▶ _BRIEF_
What follows is a set of entries. Give them again exactly, without the pictures.

[Stored entries]
************

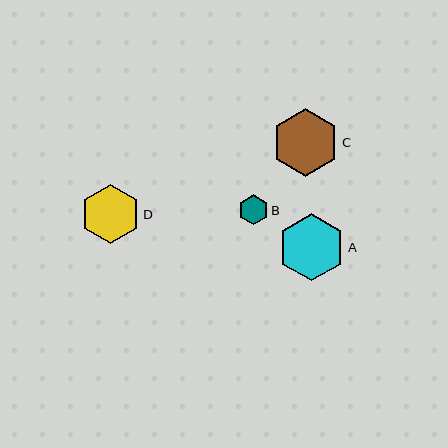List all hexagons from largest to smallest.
From largest to smallest: C, A, D, B.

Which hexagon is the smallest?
Hexagon B is the smallest with a size of approximately 30 pixels.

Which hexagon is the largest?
Hexagon C is the largest with a size of approximately 68 pixels.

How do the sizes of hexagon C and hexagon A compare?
Hexagon C and hexagon A are approximately the same size.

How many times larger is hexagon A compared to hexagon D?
Hexagon A is approximately 1.1 times the size of hexagon D.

************

▶ _ANSWER TO THIS PROBLEM_
List all hexagons from largest to smallest.
From largest to smallest: C, A, D, B.

Which hexagon is the smallest?
Hexagon B is the smallest with a size of approximately 30 pixels.

Which hexagon is the largest?
Hexagon C is the largest with a size of approximately 68 pixels.

How do the sizes of hexagon C and hexagon A compare?
Hexagon C and hexagon A are approximately the same size.

How many times larger is hexagon A compared to hexagon D?
Hexagon A is approximately 1.1 times the size of hexagon D.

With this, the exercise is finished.